Available data:
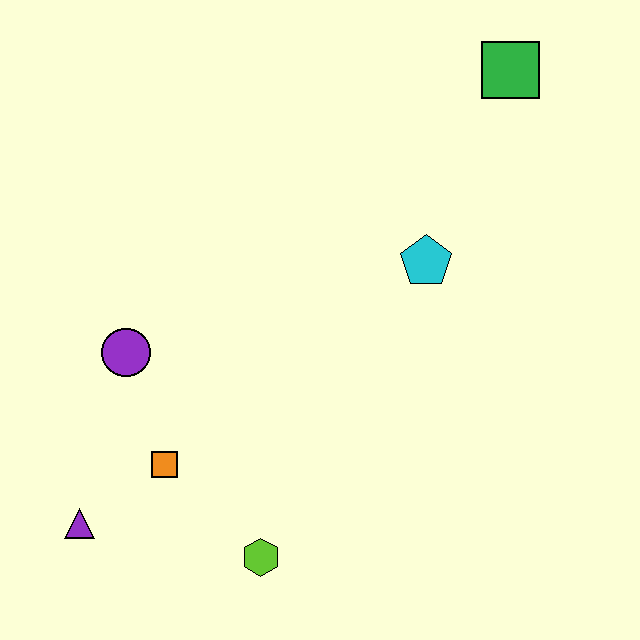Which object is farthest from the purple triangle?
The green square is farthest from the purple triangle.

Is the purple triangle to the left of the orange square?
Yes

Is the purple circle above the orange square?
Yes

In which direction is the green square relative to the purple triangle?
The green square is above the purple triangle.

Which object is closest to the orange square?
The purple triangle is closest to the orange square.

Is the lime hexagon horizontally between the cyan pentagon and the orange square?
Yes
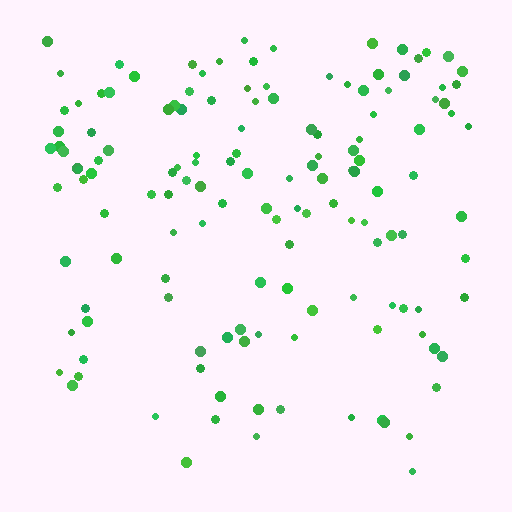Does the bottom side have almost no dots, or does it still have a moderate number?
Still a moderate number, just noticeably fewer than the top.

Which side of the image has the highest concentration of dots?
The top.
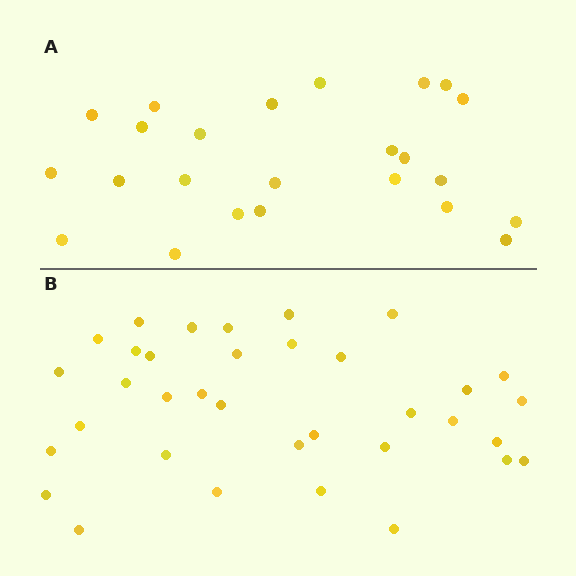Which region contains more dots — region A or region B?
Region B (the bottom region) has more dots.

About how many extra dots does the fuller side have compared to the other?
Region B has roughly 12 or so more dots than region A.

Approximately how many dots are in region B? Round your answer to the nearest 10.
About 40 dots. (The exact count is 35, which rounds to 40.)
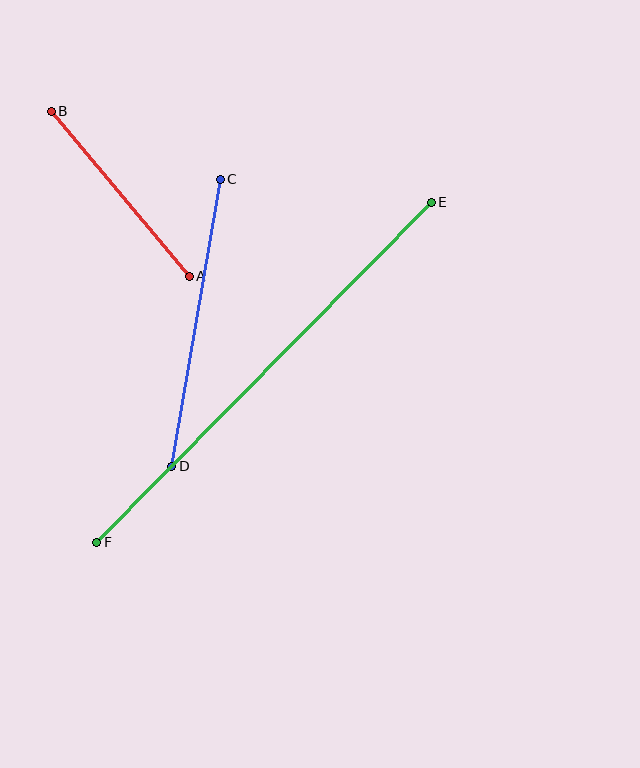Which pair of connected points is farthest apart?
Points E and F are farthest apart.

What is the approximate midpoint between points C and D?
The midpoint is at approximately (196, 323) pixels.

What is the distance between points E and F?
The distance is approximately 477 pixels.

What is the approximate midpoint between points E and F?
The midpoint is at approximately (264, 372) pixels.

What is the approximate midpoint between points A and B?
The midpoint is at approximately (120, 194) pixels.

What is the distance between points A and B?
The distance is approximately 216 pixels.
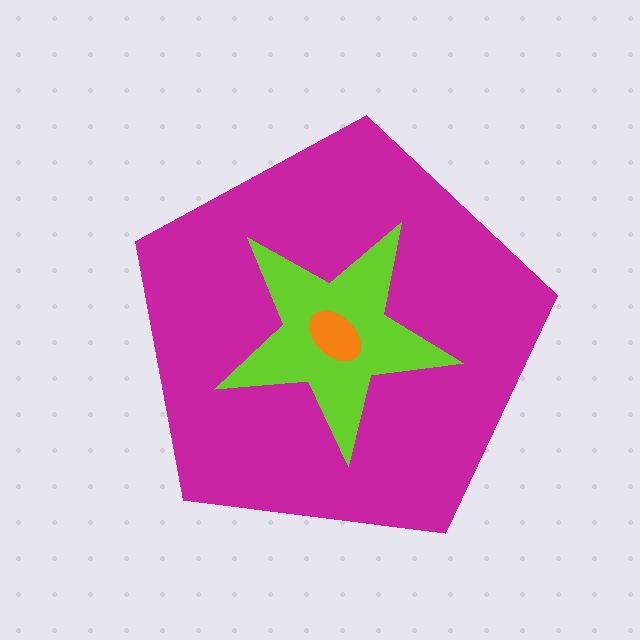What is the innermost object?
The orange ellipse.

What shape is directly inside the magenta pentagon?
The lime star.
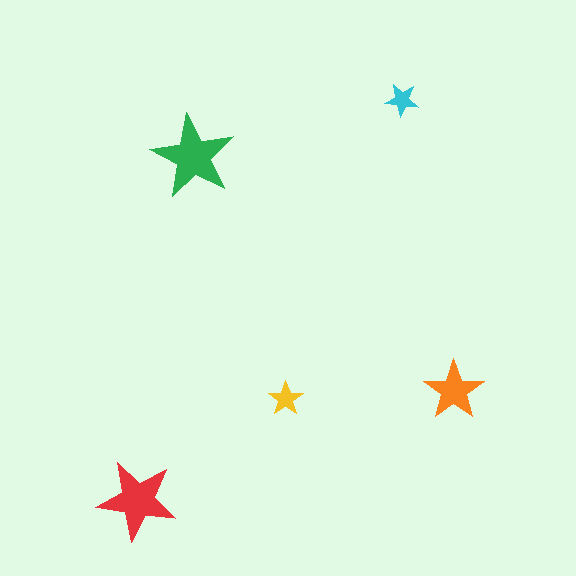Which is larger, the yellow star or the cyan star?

Task goal:
Omit the pictures and write out the lines above from the one with "What is the distance between points A and B?" through the last, unchanged.

Output:
What is the distance between points A and B?
The distance is approximately 216 pixels.
What is the innermost object?
The orange ellipse.

What shape is directly inside the magenta pentagon?
The lime star.
Which is larger, the yellow star or the cyan star?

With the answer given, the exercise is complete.